:: Work task ::
Return, word for word, only the lines of the data below that lie between the line with "What shapes are adjacent to row 2, column A?" and the line with "Which region contains the magenta pentagon?", those two lines included.

:: Data for this task ::

"""

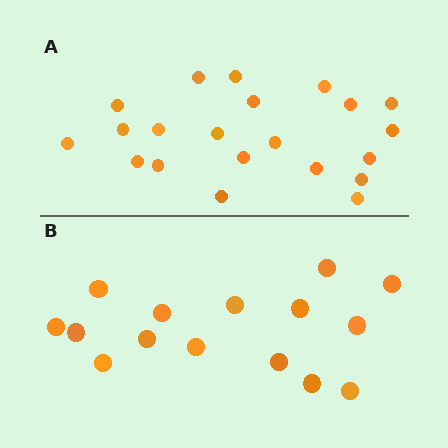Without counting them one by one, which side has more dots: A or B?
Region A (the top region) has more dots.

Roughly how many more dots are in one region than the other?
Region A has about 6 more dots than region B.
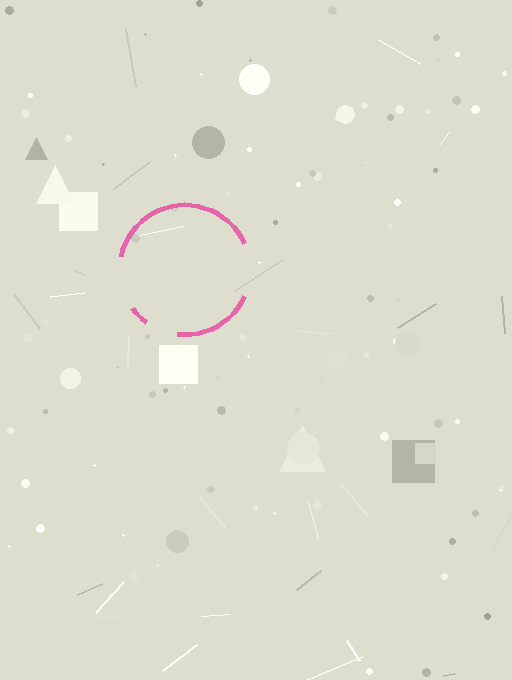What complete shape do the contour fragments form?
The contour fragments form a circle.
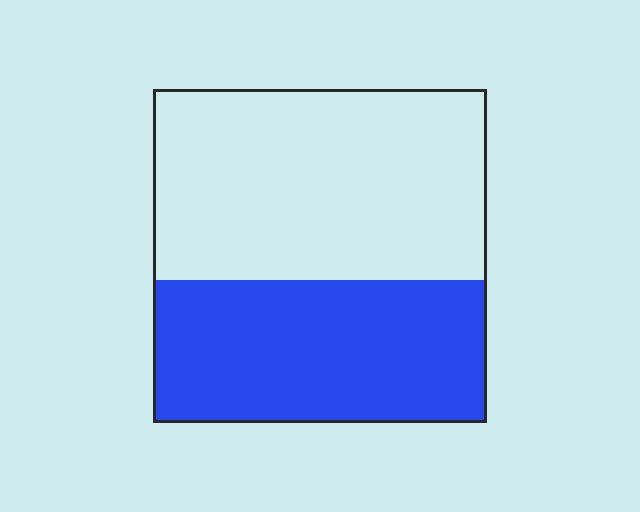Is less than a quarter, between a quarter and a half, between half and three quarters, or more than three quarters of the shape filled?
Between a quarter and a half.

"""
"""

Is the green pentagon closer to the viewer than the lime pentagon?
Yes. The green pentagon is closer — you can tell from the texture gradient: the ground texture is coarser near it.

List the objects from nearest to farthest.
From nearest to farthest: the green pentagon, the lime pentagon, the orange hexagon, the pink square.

"""
"""

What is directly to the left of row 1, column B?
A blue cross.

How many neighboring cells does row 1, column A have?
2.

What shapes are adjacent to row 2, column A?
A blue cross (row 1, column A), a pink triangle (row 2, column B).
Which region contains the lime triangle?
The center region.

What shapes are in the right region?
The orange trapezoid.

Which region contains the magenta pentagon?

"""

:: Answer section ::
What shapes are adjacent to row 2, column A?
A blue cross (row 1, column A), a pink triangle (row 2, column B).
Which region contains the lime triangle?
The center region.

What shapes are in the right region?
The orange trapezoid.

Which region contains the magenta pentagon?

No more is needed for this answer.